## [Work to be completed]
Reproduce exactly the lines from the top of the records below through the line holding "[4 frames are shown]".

## [Extracted material]
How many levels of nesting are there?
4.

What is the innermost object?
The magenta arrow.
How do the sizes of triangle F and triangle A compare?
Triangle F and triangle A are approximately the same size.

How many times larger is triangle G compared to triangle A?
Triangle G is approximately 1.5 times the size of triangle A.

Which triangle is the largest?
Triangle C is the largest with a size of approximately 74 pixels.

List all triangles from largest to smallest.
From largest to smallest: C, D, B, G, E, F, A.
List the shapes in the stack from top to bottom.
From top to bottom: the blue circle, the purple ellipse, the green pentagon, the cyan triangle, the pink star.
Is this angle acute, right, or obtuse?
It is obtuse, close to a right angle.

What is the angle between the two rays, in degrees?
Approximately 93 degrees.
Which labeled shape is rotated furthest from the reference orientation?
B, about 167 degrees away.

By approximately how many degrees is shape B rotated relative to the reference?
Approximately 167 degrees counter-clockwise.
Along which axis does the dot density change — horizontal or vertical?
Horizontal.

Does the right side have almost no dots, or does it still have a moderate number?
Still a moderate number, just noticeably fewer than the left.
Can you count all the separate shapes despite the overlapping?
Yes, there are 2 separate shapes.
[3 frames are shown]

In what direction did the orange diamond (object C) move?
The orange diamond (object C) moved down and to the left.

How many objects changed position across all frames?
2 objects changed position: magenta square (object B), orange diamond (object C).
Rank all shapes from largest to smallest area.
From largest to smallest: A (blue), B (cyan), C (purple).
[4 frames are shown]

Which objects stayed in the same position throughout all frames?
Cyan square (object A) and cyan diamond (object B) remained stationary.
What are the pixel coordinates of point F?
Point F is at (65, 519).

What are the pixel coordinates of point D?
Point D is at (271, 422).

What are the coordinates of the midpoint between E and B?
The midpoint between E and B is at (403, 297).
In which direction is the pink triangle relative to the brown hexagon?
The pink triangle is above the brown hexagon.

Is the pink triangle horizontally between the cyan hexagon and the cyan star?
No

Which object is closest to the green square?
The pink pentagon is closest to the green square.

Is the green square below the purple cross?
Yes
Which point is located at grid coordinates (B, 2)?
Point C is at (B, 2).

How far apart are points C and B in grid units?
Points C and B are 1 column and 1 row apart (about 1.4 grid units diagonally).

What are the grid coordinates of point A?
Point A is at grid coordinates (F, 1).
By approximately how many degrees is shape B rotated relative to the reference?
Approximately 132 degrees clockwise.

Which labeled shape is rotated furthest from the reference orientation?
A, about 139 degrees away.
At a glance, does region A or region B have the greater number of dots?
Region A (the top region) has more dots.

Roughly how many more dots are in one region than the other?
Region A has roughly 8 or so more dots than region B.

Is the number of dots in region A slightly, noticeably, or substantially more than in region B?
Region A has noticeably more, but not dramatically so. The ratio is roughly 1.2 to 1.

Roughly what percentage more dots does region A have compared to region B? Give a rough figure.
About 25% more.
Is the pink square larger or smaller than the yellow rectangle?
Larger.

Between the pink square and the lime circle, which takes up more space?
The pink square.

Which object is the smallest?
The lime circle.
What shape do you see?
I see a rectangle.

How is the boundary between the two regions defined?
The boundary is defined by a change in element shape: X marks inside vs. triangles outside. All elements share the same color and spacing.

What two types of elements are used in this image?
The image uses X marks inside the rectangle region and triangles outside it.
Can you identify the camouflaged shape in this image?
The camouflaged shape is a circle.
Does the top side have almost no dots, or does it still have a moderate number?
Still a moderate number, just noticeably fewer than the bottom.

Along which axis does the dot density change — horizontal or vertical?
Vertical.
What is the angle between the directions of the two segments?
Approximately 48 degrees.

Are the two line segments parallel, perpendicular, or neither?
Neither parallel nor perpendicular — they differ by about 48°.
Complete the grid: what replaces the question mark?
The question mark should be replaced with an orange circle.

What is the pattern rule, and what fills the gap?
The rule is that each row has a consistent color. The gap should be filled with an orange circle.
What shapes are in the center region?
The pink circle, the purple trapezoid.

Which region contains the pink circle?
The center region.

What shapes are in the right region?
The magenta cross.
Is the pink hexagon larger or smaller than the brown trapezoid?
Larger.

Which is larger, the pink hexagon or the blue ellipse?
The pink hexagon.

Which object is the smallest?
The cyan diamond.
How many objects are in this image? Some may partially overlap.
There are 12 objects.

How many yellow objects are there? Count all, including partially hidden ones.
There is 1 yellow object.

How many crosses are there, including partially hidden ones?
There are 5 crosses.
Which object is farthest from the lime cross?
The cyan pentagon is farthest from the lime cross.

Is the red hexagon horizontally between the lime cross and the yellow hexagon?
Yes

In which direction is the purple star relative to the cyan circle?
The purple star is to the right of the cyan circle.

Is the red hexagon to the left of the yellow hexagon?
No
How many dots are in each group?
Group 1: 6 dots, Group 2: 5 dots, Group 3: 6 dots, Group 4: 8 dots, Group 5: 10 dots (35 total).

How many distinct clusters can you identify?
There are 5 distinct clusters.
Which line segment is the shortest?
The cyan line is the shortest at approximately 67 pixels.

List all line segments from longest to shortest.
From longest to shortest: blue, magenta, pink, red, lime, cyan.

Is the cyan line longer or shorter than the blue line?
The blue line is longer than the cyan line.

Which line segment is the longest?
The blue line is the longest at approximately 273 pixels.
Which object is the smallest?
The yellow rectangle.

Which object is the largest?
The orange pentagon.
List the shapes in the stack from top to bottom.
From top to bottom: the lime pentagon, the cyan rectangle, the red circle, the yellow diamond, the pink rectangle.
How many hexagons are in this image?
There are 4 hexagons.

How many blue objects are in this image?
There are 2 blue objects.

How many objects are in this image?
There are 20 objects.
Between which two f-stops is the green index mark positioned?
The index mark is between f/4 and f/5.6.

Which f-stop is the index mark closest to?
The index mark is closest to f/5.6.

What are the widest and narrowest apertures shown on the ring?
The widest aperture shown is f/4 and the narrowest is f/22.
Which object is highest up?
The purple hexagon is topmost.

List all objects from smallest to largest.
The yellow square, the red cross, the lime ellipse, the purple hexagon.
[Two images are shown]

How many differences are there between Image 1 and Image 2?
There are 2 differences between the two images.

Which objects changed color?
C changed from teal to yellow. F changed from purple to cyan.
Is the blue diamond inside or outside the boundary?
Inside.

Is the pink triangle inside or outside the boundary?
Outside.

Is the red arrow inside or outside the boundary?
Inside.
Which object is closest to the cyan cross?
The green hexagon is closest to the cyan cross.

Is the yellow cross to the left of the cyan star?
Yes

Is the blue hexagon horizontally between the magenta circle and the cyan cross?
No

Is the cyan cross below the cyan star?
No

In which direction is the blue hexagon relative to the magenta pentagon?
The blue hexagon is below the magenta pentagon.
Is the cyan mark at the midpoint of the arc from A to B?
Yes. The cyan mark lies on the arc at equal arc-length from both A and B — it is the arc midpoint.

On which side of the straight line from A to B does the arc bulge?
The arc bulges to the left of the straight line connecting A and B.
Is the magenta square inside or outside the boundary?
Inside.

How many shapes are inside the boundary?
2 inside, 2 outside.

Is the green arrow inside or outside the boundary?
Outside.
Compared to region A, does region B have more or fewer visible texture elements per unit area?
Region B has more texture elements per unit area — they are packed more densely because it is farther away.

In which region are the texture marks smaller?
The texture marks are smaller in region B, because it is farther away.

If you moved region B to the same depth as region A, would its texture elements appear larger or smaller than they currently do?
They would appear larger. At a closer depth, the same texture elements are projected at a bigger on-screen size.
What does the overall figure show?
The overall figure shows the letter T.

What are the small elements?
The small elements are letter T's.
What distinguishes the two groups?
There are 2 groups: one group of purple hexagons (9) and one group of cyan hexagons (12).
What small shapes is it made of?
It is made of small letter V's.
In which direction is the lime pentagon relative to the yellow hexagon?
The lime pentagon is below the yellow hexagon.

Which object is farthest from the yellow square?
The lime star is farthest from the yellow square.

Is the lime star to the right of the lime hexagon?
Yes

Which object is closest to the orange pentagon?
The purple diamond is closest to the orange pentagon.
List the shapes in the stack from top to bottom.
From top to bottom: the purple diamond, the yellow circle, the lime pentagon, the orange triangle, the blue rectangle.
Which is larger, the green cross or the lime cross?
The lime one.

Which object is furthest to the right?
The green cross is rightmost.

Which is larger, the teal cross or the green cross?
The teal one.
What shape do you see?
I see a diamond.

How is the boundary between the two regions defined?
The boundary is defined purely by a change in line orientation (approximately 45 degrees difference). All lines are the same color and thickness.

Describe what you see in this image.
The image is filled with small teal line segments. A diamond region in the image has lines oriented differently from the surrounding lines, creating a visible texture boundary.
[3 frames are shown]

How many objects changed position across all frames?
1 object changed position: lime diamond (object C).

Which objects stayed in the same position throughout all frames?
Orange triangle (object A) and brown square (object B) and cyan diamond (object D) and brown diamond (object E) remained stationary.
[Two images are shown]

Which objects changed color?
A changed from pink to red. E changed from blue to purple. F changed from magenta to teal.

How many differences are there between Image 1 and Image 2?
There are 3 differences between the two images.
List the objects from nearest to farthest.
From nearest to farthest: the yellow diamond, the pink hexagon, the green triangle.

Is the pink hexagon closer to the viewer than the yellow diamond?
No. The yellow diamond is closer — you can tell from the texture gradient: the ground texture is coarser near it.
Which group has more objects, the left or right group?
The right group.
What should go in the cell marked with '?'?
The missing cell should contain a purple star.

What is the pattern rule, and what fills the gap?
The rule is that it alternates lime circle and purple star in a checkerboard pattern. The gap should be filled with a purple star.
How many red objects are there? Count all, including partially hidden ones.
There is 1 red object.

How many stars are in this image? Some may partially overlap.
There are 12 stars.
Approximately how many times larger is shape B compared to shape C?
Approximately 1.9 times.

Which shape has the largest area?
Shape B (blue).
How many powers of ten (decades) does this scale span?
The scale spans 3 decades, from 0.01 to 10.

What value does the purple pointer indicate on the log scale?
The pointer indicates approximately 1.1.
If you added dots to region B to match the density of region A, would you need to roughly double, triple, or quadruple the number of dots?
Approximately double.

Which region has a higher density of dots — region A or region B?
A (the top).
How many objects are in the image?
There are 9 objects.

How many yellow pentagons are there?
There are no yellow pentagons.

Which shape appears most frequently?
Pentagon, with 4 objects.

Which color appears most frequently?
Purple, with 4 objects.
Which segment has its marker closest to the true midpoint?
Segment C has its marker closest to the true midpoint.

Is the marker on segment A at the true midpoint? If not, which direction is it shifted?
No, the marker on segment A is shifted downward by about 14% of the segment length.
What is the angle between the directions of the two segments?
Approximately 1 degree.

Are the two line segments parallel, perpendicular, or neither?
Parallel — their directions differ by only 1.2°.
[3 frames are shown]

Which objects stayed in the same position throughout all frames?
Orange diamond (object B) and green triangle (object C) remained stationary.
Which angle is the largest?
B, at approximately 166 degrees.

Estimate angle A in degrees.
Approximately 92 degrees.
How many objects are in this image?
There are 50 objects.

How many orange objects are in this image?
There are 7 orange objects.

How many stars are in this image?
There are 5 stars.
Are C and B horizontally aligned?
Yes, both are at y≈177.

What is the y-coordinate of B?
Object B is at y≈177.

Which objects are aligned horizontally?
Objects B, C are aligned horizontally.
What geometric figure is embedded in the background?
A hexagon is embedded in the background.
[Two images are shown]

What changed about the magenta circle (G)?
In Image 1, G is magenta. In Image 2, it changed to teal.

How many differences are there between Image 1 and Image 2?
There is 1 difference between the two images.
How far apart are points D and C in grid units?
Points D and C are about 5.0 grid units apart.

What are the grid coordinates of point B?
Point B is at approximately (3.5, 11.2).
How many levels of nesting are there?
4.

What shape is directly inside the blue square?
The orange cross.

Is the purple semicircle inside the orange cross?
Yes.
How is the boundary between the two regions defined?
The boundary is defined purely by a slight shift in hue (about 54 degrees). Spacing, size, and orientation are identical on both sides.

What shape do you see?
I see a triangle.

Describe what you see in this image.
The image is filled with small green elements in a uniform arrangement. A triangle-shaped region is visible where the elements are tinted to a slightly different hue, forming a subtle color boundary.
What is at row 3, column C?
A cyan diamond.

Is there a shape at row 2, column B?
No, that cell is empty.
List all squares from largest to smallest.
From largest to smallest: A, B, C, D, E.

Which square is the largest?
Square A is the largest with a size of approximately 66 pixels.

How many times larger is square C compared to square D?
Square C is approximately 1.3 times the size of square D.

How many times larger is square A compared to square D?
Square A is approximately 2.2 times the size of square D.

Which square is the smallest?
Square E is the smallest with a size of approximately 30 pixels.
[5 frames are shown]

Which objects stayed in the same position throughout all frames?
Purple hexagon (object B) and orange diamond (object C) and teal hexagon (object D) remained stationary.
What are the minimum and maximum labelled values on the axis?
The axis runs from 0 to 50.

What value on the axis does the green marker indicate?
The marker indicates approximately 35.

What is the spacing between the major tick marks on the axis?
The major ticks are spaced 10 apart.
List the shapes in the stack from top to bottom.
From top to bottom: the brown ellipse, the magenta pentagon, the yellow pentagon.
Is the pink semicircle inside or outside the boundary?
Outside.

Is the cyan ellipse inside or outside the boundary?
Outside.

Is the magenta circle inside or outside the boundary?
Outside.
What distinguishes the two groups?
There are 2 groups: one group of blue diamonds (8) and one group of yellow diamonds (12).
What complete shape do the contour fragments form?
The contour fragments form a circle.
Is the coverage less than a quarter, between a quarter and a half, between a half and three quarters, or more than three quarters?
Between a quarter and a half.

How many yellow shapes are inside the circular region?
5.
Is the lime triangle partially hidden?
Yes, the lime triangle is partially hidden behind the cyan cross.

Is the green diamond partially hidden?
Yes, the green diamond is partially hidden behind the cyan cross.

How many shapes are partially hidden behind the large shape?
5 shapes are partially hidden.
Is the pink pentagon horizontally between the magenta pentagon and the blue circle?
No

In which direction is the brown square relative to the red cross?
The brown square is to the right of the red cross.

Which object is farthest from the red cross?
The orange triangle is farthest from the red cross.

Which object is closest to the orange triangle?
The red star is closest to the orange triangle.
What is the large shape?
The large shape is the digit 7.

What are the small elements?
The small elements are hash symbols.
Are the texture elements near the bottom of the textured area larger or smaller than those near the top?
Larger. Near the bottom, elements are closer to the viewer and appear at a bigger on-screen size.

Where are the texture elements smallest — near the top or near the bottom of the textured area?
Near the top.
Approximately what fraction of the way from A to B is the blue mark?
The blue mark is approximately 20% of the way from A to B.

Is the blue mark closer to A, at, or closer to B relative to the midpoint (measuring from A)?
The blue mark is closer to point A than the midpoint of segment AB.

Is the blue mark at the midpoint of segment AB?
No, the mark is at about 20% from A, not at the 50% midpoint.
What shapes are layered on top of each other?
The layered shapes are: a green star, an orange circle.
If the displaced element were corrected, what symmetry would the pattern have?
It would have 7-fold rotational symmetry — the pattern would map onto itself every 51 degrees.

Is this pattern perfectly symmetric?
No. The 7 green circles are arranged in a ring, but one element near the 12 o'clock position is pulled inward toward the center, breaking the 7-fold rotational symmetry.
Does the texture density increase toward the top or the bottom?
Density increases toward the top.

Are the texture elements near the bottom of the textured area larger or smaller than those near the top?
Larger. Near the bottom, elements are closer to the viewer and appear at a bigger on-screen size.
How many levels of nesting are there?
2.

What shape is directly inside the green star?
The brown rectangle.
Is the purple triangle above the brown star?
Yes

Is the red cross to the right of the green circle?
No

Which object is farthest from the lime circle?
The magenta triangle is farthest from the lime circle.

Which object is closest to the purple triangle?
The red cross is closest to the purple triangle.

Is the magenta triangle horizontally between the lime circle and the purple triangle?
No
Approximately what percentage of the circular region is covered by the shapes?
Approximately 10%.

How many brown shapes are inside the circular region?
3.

## [Full answer]
How many levels of nesting are there?
4.

What is the innermost object?
The magenta arrow.
How do the sizes of triangle F and triangle A compare?
Triangle F and triangle A are approximately the same size.

How many times larger is triangle G compared to triangle A?
Triangle G is approximately 1.5 times the size of triangle A.

Which triangle is the largest?
Triangle C is the largest with a size of approximately 74 pixels.

List all triangles from largest to smallest.
From largest to smallest: C, D, B, G, E, F, A.
List the shapes in the stack from top to bottom.
From top to bottom: the blue circle, the purple ellipse, the green pentagon, the cyan triangle, the pink star.
Is this angle acute, right, or obtuse?
It is obtuse, close to a right angle.

What is the angle between the two rays, in degrees?
Approximately 93 degrees.
Which labeled shape is rotated furthest from the reference orientation?
B, about 167 degrees away.

By approximately how many degrees is shape B rotated relative to the reference?
Approximately 167 degrees counter-clockwise.
Along which axis does the dot density change — horizontal or vertical?
Horizontal.

Does the right side have almost no dots, or does it still have a moderate number?
Still a moderate number, just noticeably fewer than the left.
Can you count all the separate shapes despite the overlapping?
Yes, there are 2 separate shapes.
[3 frames are shown]

In what direction did the orange diamond (object C) move?
The orange diamond (object C) moved down and to the left.

How many objects changed position across all frames?
2 objects changed position: magenta square (object B), orange diamond (object C).
Rank all shapes from largest to smallest area.
From largest to smallest: A (blue), B (cyan), C (purple).
[4 frames are shown]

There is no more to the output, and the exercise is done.